- **Directions for this task**
In the material below, pictures must be dropped. Repeat exactly, and only, the lines from the line with "Is the yellow mark at" to the line with "What are the coordinates", both ends included.
%%
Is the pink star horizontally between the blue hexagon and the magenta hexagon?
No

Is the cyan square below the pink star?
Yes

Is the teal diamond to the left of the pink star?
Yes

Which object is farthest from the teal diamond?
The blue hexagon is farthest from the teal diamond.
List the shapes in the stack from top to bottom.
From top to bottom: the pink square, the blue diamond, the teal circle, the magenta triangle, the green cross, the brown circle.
%%
%%
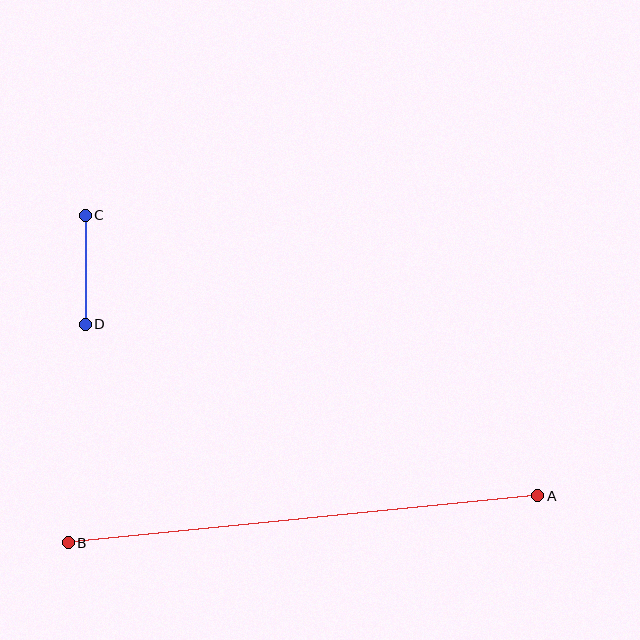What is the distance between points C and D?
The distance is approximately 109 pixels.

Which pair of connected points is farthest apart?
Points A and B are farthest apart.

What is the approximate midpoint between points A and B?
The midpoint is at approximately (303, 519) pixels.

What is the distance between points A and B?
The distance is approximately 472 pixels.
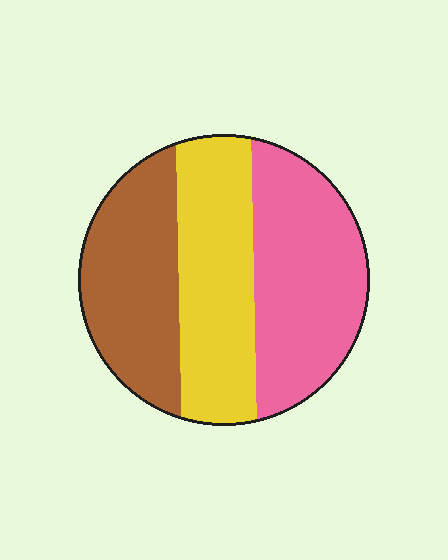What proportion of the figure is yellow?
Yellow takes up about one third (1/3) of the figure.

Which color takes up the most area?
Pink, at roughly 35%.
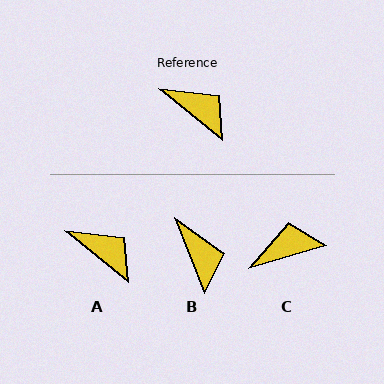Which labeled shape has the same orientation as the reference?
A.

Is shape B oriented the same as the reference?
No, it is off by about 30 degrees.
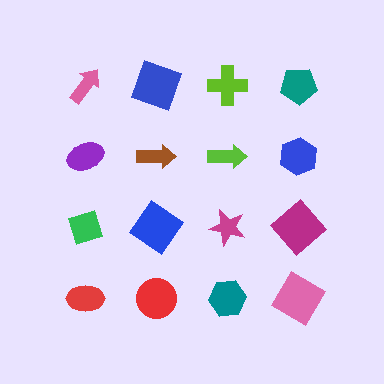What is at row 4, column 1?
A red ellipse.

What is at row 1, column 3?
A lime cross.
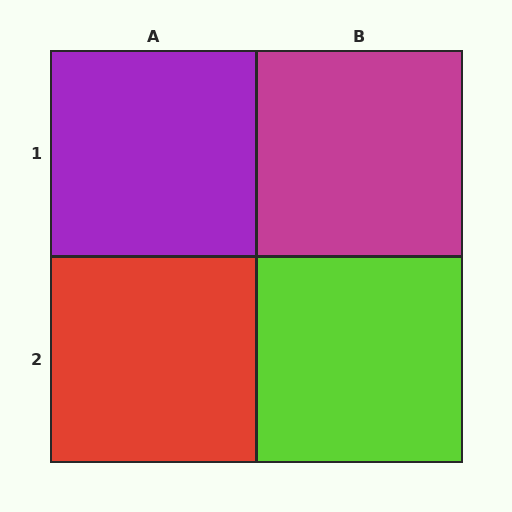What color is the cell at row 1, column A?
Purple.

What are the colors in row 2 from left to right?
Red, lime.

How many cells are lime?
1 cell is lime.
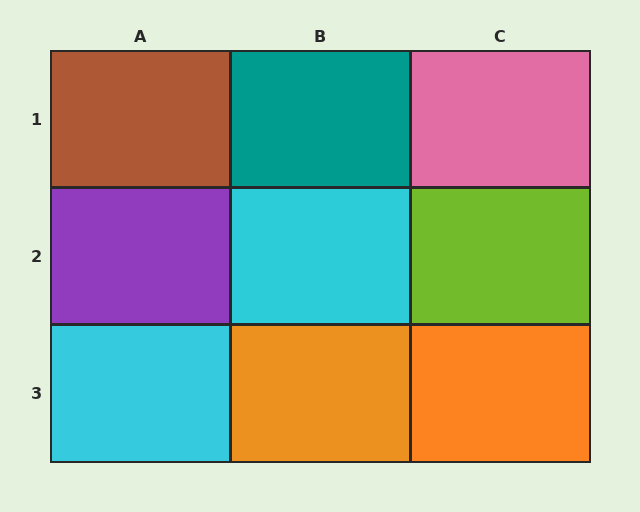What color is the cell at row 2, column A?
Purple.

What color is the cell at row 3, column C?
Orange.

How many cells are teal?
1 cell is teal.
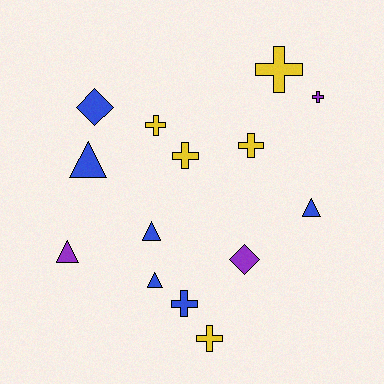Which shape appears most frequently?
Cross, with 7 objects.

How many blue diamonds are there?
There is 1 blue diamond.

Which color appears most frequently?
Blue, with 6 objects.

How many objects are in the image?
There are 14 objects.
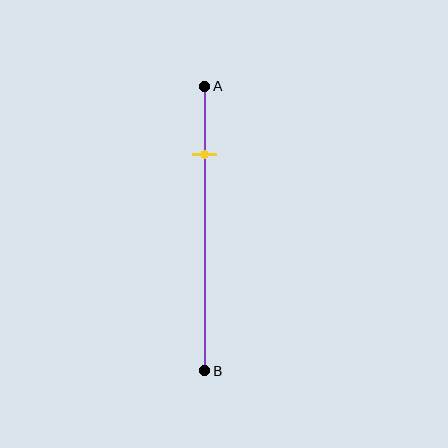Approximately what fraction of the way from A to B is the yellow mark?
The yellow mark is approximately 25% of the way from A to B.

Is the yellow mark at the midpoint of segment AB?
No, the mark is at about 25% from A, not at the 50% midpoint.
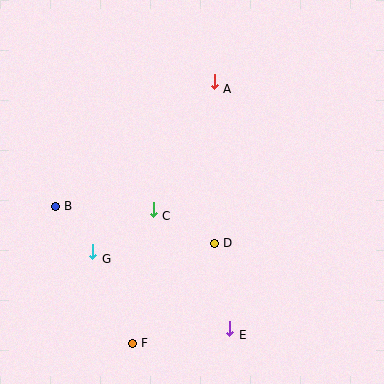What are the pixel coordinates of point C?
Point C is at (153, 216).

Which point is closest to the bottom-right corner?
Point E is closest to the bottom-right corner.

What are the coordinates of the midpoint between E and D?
%%
%%
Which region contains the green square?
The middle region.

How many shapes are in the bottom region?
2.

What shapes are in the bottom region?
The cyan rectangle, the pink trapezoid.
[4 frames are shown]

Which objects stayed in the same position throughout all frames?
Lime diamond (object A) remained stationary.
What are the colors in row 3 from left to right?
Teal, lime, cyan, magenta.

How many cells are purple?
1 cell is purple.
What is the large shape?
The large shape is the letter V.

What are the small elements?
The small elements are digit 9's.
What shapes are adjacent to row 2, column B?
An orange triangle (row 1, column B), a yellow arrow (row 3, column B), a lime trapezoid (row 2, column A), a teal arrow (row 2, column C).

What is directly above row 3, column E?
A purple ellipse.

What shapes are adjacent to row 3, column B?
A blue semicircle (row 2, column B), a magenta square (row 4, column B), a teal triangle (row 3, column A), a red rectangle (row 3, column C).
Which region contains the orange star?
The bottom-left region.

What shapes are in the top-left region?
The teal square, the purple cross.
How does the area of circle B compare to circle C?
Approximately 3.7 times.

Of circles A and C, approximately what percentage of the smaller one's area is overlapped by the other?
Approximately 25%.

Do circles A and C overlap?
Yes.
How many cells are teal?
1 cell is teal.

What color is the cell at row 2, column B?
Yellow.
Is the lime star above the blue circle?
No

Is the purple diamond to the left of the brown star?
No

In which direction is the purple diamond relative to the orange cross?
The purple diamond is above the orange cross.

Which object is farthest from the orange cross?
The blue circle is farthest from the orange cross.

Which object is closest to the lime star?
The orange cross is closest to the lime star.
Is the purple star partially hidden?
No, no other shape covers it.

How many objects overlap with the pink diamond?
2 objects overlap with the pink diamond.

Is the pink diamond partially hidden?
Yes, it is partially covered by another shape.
%%
- **Reply**
Is the yellow mark at the midpoint of segment AB?
No, the mark is at about 25% from A, not at the 50% midpoint.
What are the pixel coordinates of point C?
Point C is at (153, 216).

Which point is closest to the bottom-right corner?
Point E is closest to the bottom-right corner.

What are the coordinates of the midpoint between E and D?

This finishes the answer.